(Geometry question dataset rows)
○ ○ ○
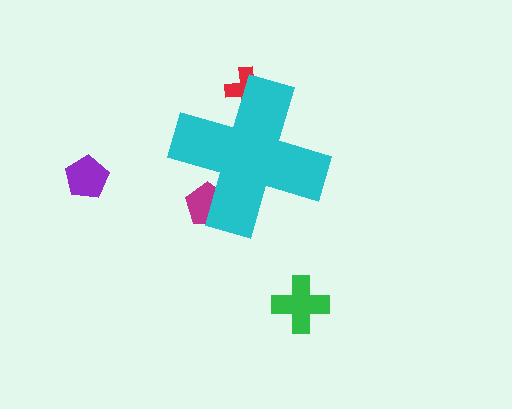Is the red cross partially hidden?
Yes, the red cross is partially hidden behind the cyan cross.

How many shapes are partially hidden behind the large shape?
2 shapes are partially hidden.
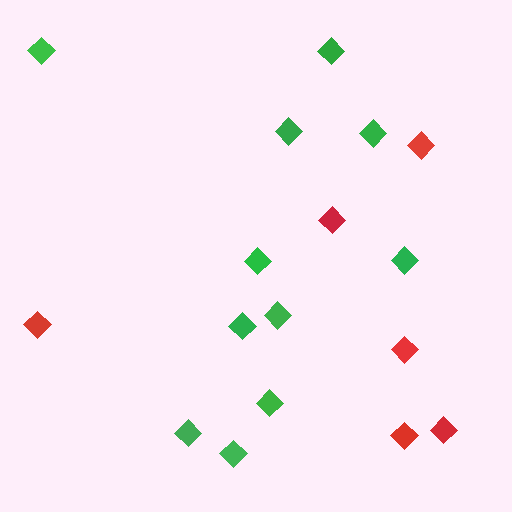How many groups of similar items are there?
There are 2 groups: one group of green diamonds (11) and one group of red diamonds (6).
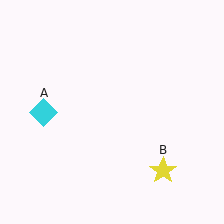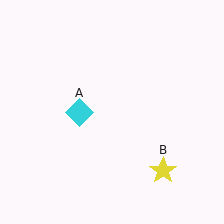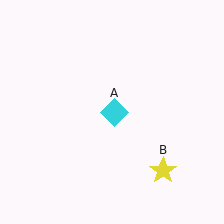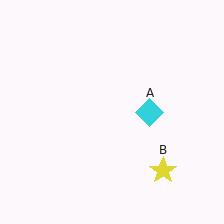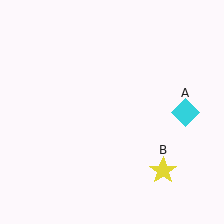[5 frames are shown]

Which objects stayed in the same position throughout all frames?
Yellow star (object B) remained stationary.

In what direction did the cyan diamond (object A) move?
The cyan diamond (object A) moved right.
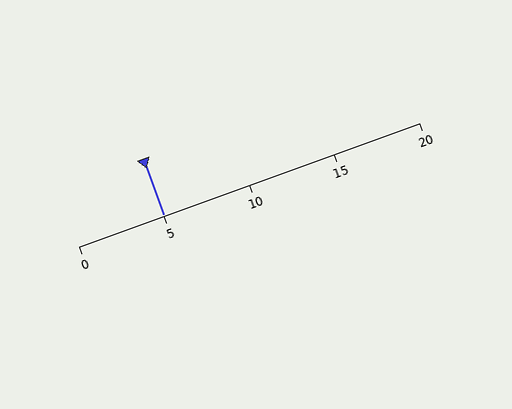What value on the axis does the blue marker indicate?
The marker indicates approximately 5.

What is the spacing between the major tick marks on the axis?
The major ticks are spaced 5 apart.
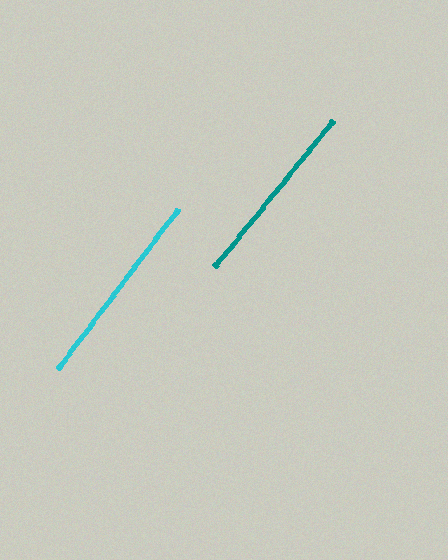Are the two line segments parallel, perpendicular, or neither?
Parallel — their directions differ by only 1.9°.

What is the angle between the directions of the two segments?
Approximately 2 degrees.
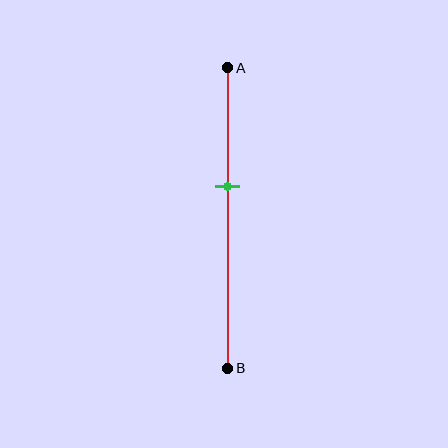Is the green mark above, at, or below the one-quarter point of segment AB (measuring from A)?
The green mark is below the one-quarter point of segment AB.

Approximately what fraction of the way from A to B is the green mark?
The green mark is approximately 40% of the way from A to B.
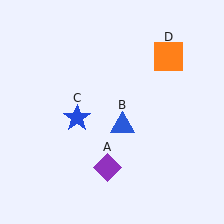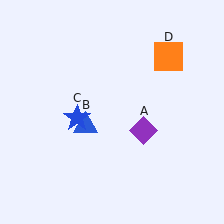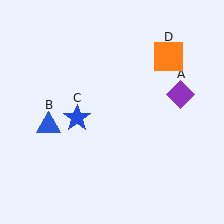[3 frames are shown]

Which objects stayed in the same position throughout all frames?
Blue star (object C) and orange square (object D) remained stationary.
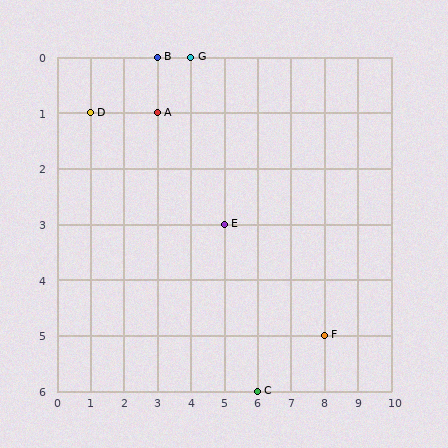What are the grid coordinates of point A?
Point A is at grid coordinates (3, 1).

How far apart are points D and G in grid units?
Points D and G are 3 columns and 1 row apart (about 3.2 grid units diagonally).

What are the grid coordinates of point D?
Point D is at grid coordinates (1, 1).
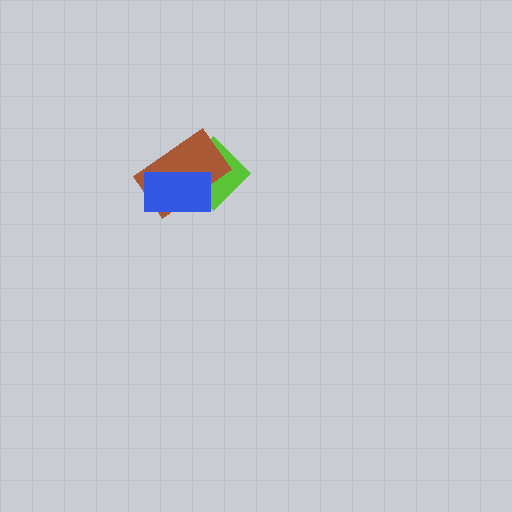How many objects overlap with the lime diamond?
2 objects overlap with the lime diamond.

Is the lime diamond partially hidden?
Yes, it is partially covered by another shape.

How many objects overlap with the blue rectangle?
2 objects overlap with the blue rectangle.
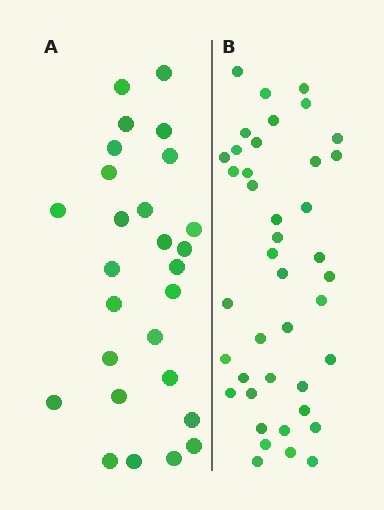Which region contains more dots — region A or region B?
Region B (the right region) has more dots.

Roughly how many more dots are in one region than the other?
Region B has approximately 15 more dots than region A.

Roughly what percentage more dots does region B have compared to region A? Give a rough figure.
About 50% more.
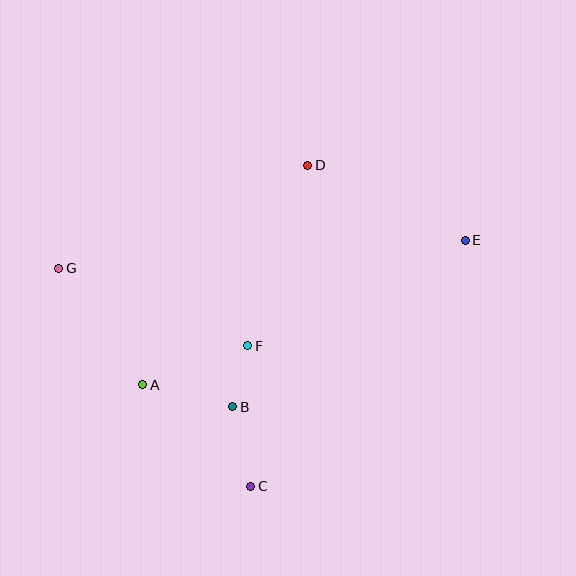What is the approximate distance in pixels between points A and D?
The distance between A and D is approximately 275 pixels.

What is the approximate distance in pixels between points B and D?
The distance between B and D is approximately 253 pixels.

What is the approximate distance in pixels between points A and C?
The distance between A and C is approximately 148 pixels.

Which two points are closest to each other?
Points B and F are closest to each other.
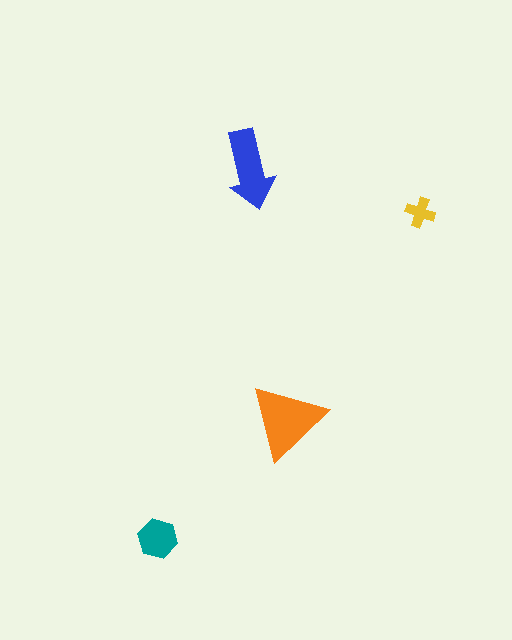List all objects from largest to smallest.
The orange triangle, the blue arrow, the teal hexagon, the yellow cross.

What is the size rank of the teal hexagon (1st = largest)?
3rd.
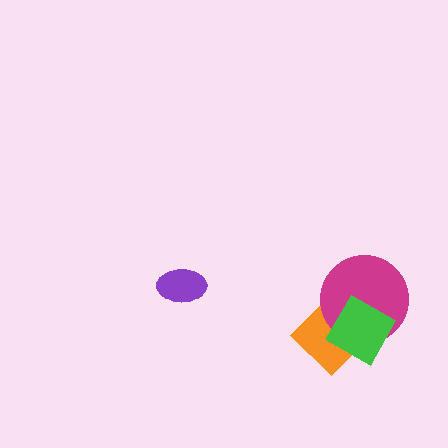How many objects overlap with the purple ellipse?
0 objects overlap with the purple ellipse.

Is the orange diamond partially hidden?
Yes, it is partially covered by another shape.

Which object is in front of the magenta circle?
The green square is in front of the magenta circle.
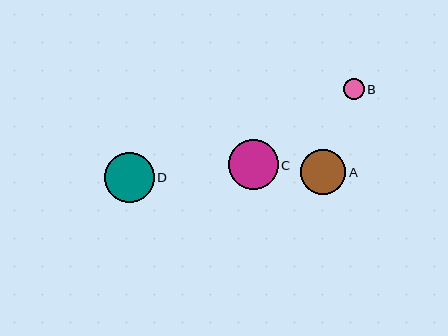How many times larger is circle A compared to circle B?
Circle A is approximately 2.1 times the size of circle B.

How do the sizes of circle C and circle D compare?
○ ○ ○
*WORK TO COMPLETE:*
Pictures in the records should not appear in your copy, but everything else must be transcribed exactly.

*FULL ANSWER:*
Is the red cross partially hidden?
Yes, the red cross is partially hidden behind the cyan cross.

How many shapes are partially hidden behind the large shape?
2 shapes are partially hidden.
How many groups of similar items are there?
There are 2 groups: one group of green diamonds (11) and one group of red diamonds (6).
[5 frames are shown]

Which objects stayed in the same position throughout all frames?
Yellow star (object B) remained stationary.

In what direction did the cyan diamond (object A) move?
The cyan diamond (object A) moved right.
What value on the axis does the blue marker indicate?
The marker indicates approximately 5.

What is the spacing between the major tick marks on the axis?
The major ticks are spaced 5 apart.
Are the two line segments parallel, perpendicular, or neither?
Parallel — their directions differ by only 1.9°.

What is the angle between the directions of the two segments?
Approximately 2 degrees.
Is the green mark above, at, or below the one-quarter point of segment AB (measuring from A)?
The green mark is below the one-quarter point of segment AB.

Approximately what fraction of the way from A to B is the green mark?
The green mark is approximately 40% of the way from A to B.
[3 frames are shown]

Which objects stayed in the same position throughout all frames?
Blue star (object C) and orange square (object D) remained stationary.
What are the grid coordinates of point A?
Point A is at grid coordinates (3, 1).

How far apart are points D and G in grid units?
Points D and G are 3 columns and 1 row apart (about 3.2 grid units diagonally).

What are the grid coordinates of point D?
Point D is at grid coordinates (1, 1).
How many objects overlap with the lime diamond?
2 objects overlap with the lime diamond.

Is the lime diamond partially hidden?
Yes, it is partially covered by another shape.

How many objects overlap with the blue rectangle?
2 objects overlap with the blue rectangle.
Which region contains more dots — region A or region B?
Region B (the right region) has more dots.

Roughly how many more dots are in one region than the other?
Region B has approximately 15 more dots than region A.

Roughly what percentage more dots does region B have compared to region A? Give a rough figure.
About 50% more.
What is the approximate distance in pixels between points A and D?
The distance between A and D is approximately 275 pixels.

What is the approximate distance in pixels between points B and D?
The distance between B and D is approximately 253 pixels.

What is the approximate distance in pixels between points A and C?
The distance between A and C is approximately 148 pixels.

Which two points are closest to each other?
Points B and F are closest to each other.
List all objects from largest to smallest.
The orange triangle, the blue arrow, the teal hexagon, the yellow cross.

What is the size rank of the teal hexagon (1st = largest)?
3rd.
How many objects overlap with the purple ellipse?
0 objects overlap with the purple ellipse.

Is the orange diamond partially hidden?
Yes, it is partially covered by another shape.

Which object is in front of the magenta circle?
The green square is in front of the magenta circle.
How many times larger is circle A compared to circle B?
Circle A is approximately 2.1 times the size of circle B.

How do the sizes of circle C and circle D compare?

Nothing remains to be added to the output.